▶ Brief
Everything from the line that contains "Approximately how many times longer" through the final line of the records below should be quoted exactly, except the pictures.
___ Data supplied ___
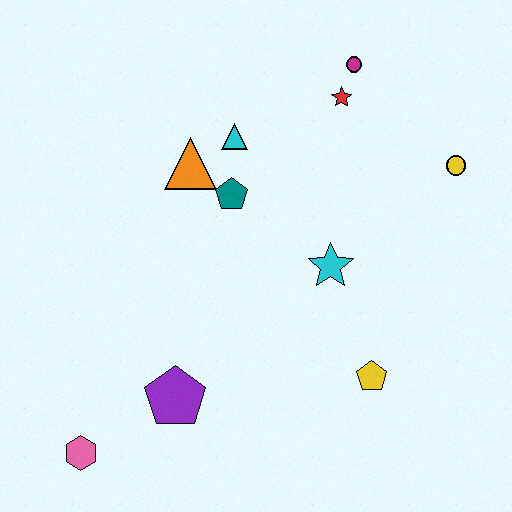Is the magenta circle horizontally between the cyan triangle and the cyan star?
No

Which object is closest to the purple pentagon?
The pink hexagon is closest to the purple pentagon.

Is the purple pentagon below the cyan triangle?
Yes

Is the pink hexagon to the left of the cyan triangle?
Yes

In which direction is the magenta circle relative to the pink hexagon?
The magenta circle is above the pink hexagon.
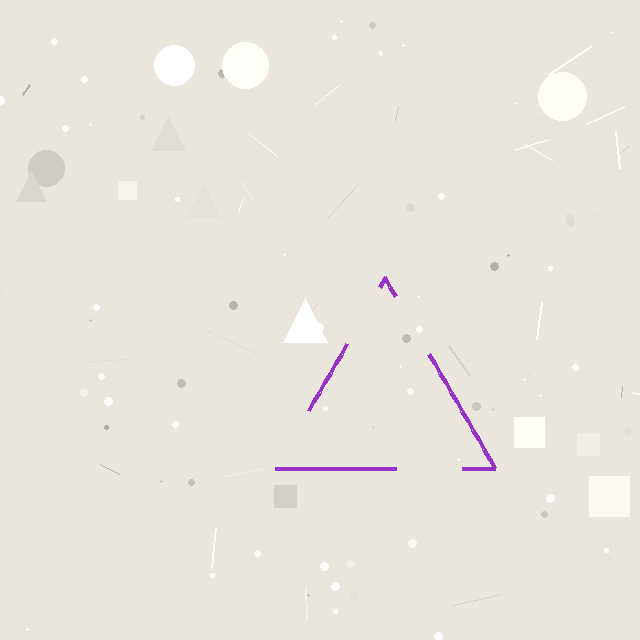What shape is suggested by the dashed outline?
The dashed outline suggests a triangle.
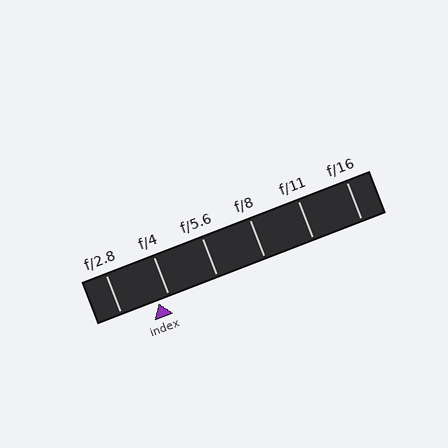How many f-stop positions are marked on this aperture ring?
There are 6 f-stop positions marked.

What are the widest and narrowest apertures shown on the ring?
The widest aperture shown is f/2.8 and the narrowest is f/16.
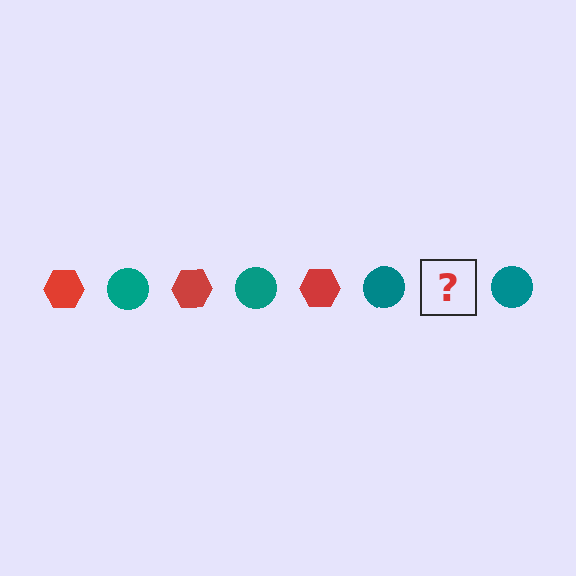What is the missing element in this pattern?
The missing element is a red hexagon.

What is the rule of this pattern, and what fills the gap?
The rule is that the pattern alternates between red hexagon and teal circle. The gap should be filled with a red hexagon.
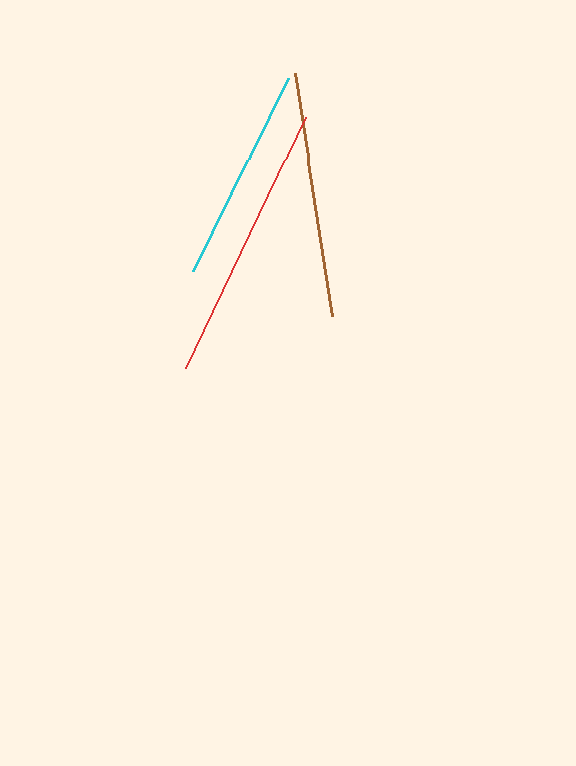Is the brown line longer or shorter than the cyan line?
The brown line is longer than the cyan line.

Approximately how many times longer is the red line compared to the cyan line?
The red line is approximately 1.3 times the length of the cyan line.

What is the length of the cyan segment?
The cyan segment is approximately 215 pixels long.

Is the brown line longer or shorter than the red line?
The red line is longer than the brown line.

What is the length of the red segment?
The red segment is approximately 278 pixels long.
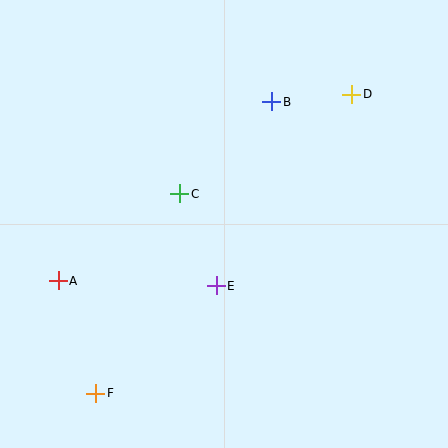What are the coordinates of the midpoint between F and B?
The midpoint between F and B is at (184, 248).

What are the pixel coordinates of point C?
Point C is at (180, 194).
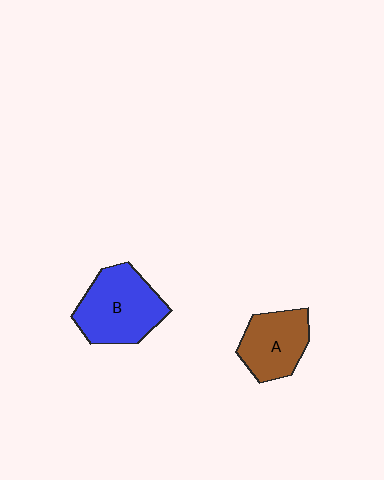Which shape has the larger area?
Shape B (blue).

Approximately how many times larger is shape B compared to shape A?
Approximately 1.3 times.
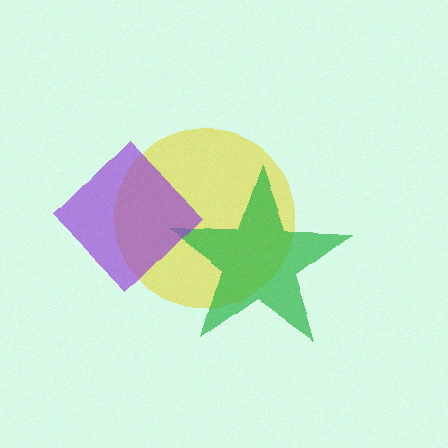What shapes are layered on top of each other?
The layered shapes are: a yellow circle, a green star, a purple diamond.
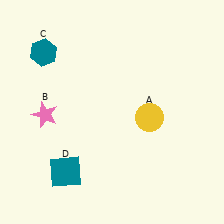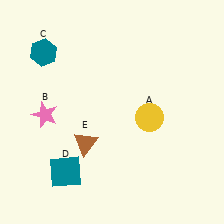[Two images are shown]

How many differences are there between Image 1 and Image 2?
There is 1 difference between the two images.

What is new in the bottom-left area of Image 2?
A brown triangle (E) was added in the bottom-left area of Image 2.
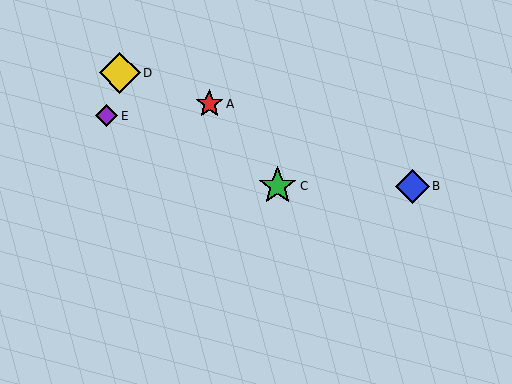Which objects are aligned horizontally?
Objects B, C are aligned horizontally.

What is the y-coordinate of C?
Object C is at y≈186.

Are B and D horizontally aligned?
No, B is at y≈186 and D is at y≈73.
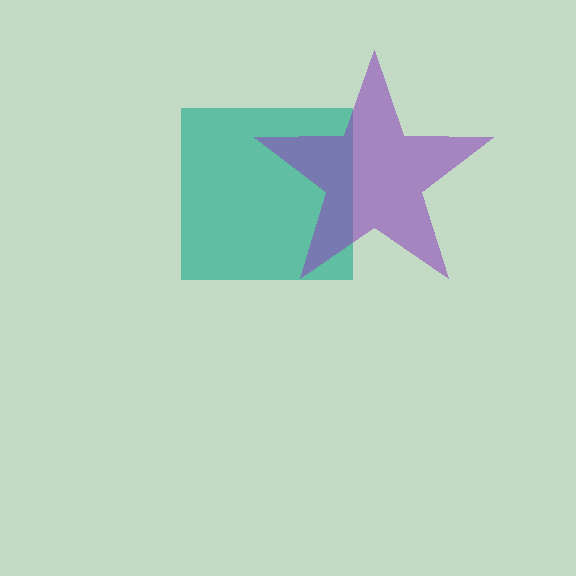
___
▶ Result below
Approximately how many times longer is the red line compared to the cyan line?
The red line is approximately 1.3 times the length of the cyan line.

What is the length of the cyan segment?
The cyan segment is approximately 215 pixels long.

Is the brown line longer or shorter than the red line?
The red line is longer than the brown line.

What is the length of the red segment?
The red segment is approximately 278 pixels long.
What are the coordinates of the midpoint between F and B?
The midpoint between F and B is at (184, 248).

What are the pixel coordinates of point C?
Point C is at (180, 194).
Which shape has the larger area?
Shape B (blue).

Approximately how many times larger is shape B compared to shape A?
Approximately 1.3 times.
What shapes are layered on top of each other?
The layered shapes are: a yellow circle, a green star, a purple diamond.
[Two images are shown]

How many differences are there between Image 1 and Image 2?
There is 1 difference between the two images.

What is new in the bottom-left area of Image 2?
A brown triangle (E) was added in the bottom-left area of Image 2.
Which objects are aligned horizontally?
Objects B, C are aligned horizontally.

What is the y-coordinate of C?
Object C is at y≈186.

Are B and D horizontally aligned?
No, B is at y≈186 and D is at y≈73.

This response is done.